**Written task:** Retype, exactly and with nothing added, the lines from the one showing "Order the hexagons from largest to smallest." through the final line of the material. Omit pictures.

**Raw records:**
====
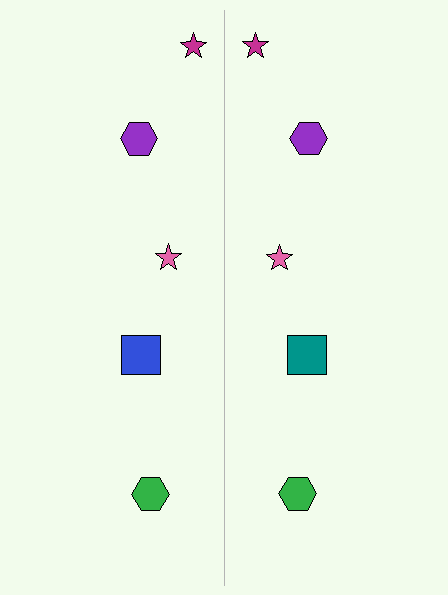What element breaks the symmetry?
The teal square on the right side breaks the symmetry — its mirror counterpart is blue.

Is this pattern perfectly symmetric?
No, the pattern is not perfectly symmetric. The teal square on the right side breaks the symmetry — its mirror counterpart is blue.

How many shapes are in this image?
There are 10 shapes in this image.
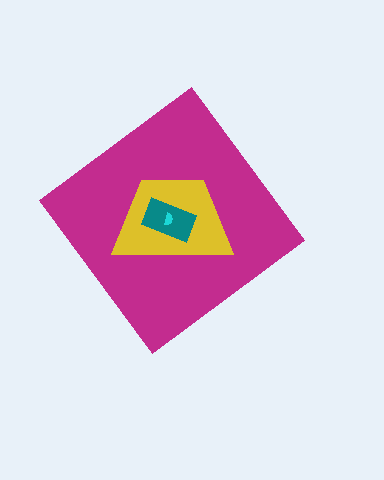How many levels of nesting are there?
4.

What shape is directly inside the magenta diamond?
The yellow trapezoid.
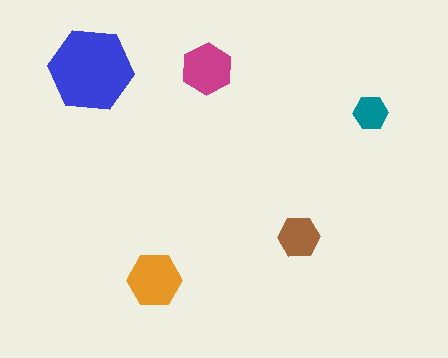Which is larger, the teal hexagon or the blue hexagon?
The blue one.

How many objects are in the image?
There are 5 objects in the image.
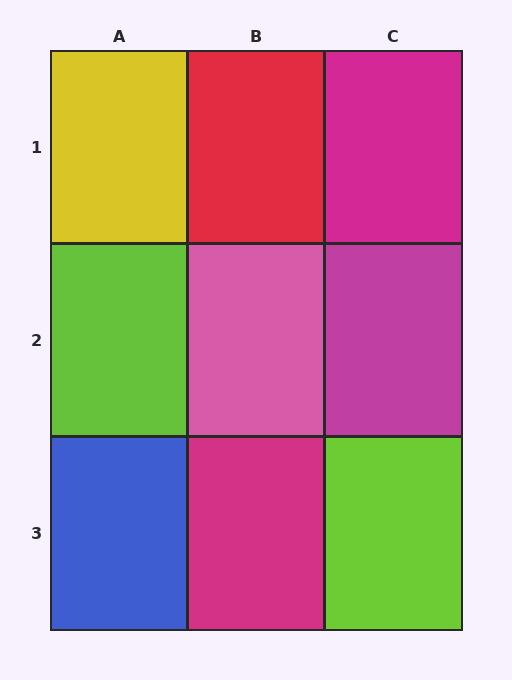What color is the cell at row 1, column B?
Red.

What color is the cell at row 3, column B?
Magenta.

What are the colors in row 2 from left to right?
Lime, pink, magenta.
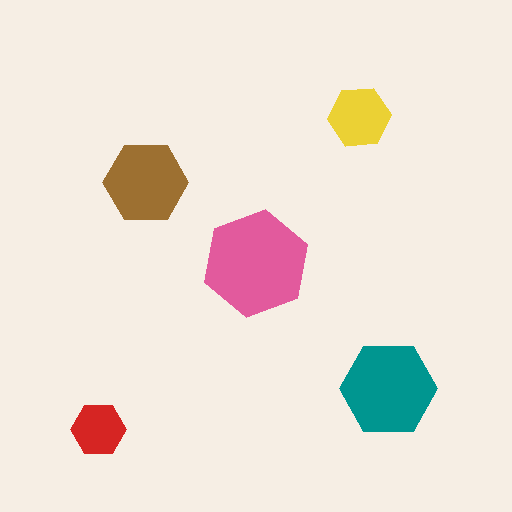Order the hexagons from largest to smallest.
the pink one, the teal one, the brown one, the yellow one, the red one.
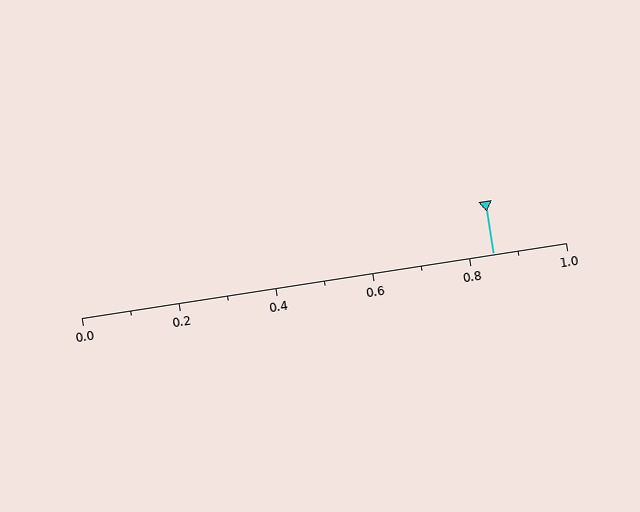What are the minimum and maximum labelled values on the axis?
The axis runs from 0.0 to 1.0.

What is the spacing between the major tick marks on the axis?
====
**Task output:**
Order the hexagons from largest to smallest.
the pink one, the teal one, the brown one, the yellow one, the red one.
What are the minimum and maximum labelled values on the axis?
The axis runs from 0.0 to 1.0.

What is the spacing between the major tick marks on the axis?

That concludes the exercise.